THE REQUEST
Copy out the material below in full, but not its images.

INPUT DATA
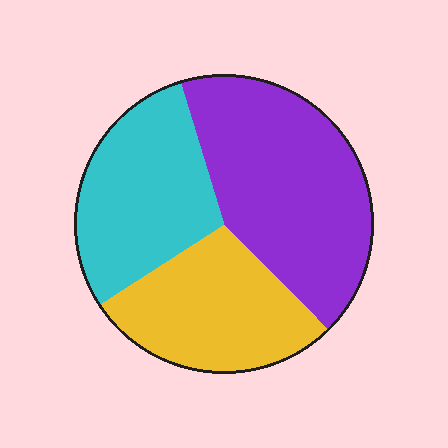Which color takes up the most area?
Purple, at roughly 40%.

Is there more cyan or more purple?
Purple.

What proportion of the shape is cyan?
Cyan takes up about one third (1/3) of the shape.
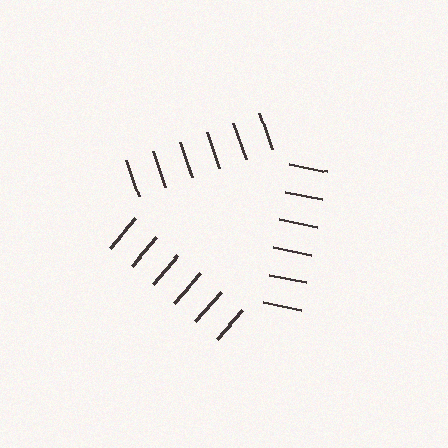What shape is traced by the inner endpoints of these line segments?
An illusory triangle — the line segments terminate on its edges but no continuous stroke is drawn.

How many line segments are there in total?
18 — 6 along each of the 3 edges.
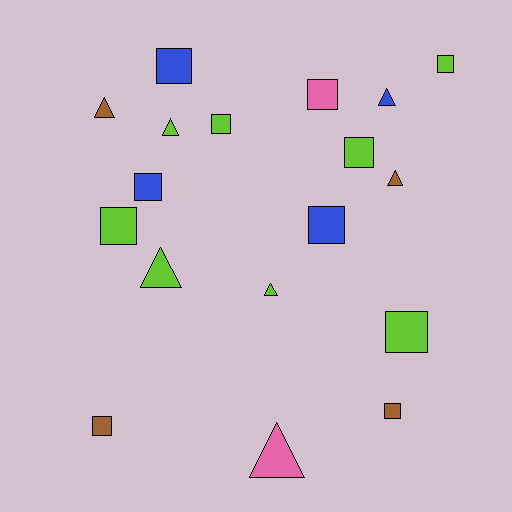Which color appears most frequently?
Lime, with 8 objects.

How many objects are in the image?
There are 18 objects.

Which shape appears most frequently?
Square, with 11 objects.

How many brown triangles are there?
There are 2 brown triangles.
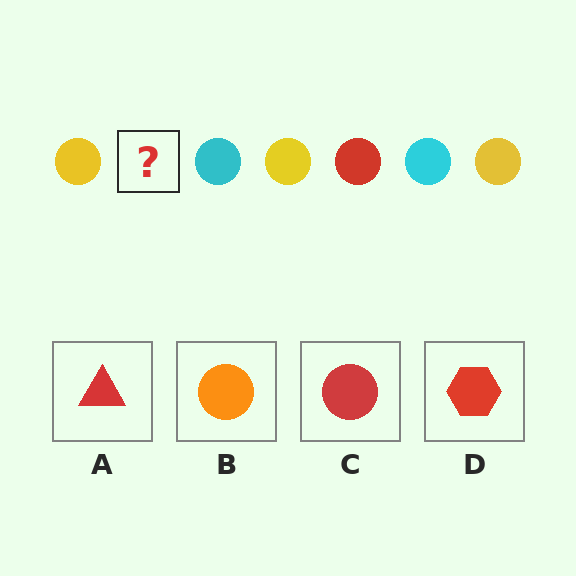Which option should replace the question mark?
Option C.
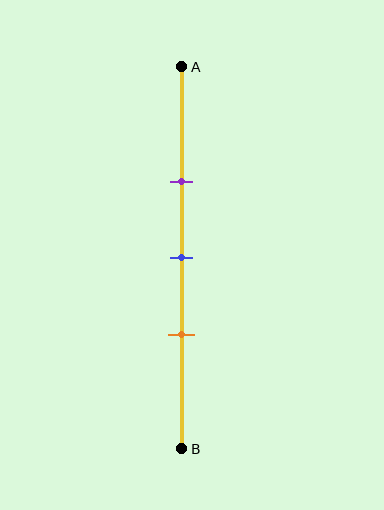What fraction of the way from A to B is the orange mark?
The orange mark is approximately 70% (0.7) of the way from A to B.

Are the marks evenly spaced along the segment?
The marks are evenly spaced relative to one another, but the two end sections (A to the first mark and the last mark to B) are longer than the gaps between the marks, so they do not divide the segment into equal parts.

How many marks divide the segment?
There are 3 marks dividing the segment.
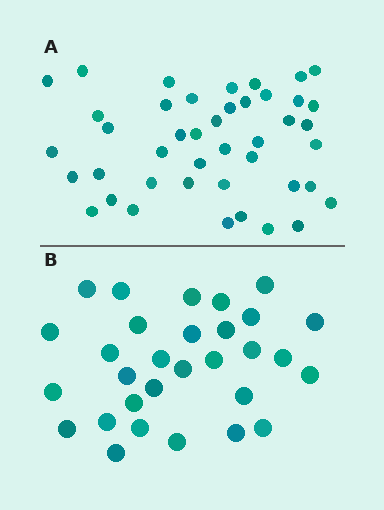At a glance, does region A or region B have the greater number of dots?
Region A (the top region) has more dots.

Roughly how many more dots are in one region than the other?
Region A has approximately 15 more dots than region B.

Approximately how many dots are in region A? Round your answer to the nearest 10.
About 40 dots. (The exact count is 43, which rounds to 40.)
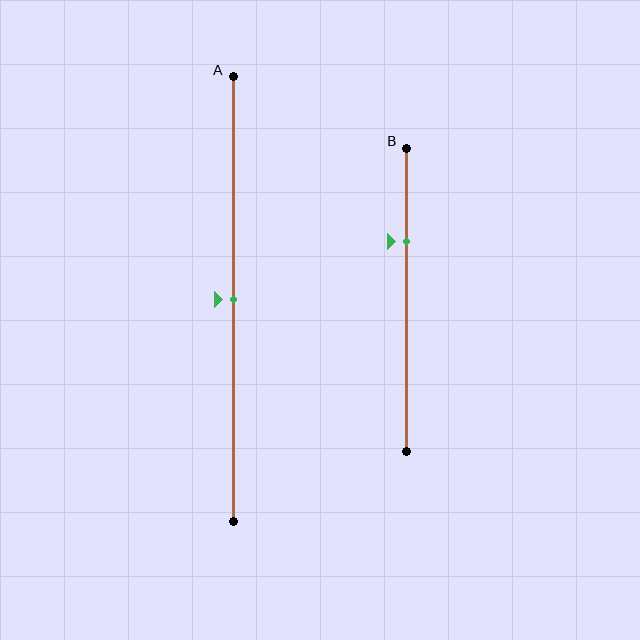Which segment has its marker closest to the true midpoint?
Segment A has its marker closest to the true midpoint.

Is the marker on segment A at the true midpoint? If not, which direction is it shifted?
Yes, the marker on segment A is at the true midpoint.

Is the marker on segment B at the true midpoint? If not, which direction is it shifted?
No, the marker on segment B is shifted upward by about 19% of the segment length.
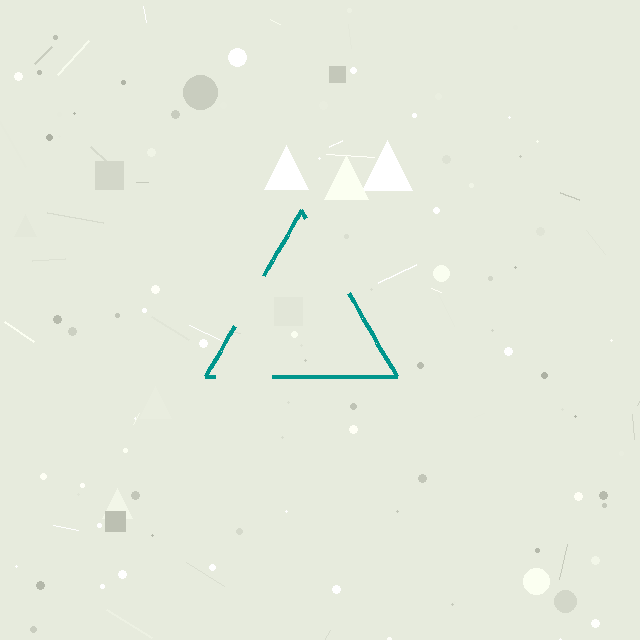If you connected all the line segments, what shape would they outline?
They would outline a triangle.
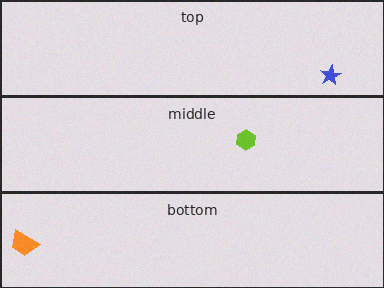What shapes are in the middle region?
The lime hexagon.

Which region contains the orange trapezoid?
The bottom region.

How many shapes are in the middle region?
1.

ANSWER TO THIS EXERCISE
Which color takes up the most area?
Purple, at roughly 40%.

Is there more cyan or more purple?
Purple.

What proportion of the shape is cyan?
Cyan takes up about one third (1/3) of the shape.
What shape is traced by the inner endpoints of these line segments?
An illusory triangle — the line segments terminate on its edges but no continuous stroke is drawn.

How many line segments are there in total?
18 — 6 along each of the 3 edges.
Which color appears most frequently?
Lime, with 8 objects.

How many objects are in the image?
There are 18 objects.

Which shape appears most frequently?
Square, with 11 objects.

How many brown triangles are there?
There are 2 brown triangles.
Which option should replace the question mark?
Option C.
What fraction of the way from A to B is the orange mark?
The orange mark is approximately 70% (0.7) of the way from A to B.

Are the marks evenly spaced along the segment?
The marks are evenly spaced relative to one another, but the two end sections (A to the first mark and the last mark to B) are longer than the gaps between the marks, so they do not divide the segment into equal parts.

How many marks divide the segment?
There are 3 marks dividing the segment.
At a glance, does region A or region B have the greater number of dots?
Region A (the top region) has more dots.

Roughly how many more dots are in one region than the other?
Region A has approximately 15 more dots than region B.

Approximately how many dots are in region A? Round your answer to the nearest 10.
About 40 dots. (The exact count is 43, which rounds to 40.)
Which segment has its marker closest to the true midpoint?
Segment A has its marker closest to the true midpoint.

Is the marker on segment A at the true midpoint? If not, which direction is it shifted?
Yes, the marker on segment A is at the true midpoint.

Is the marker on segment B at the true midpoint? If not, which direction is it shifted?
No, the marker on segment B is shifted upward by about 19% of the segment length.
If you connected all the line segments, what shape would they outline?
They would outline a triangle.
What shapes are in the middle region?
The lime hexagon.

Which region contains the orange trapezoid?
The bottom region.

How many shapes are in the middle region?
1.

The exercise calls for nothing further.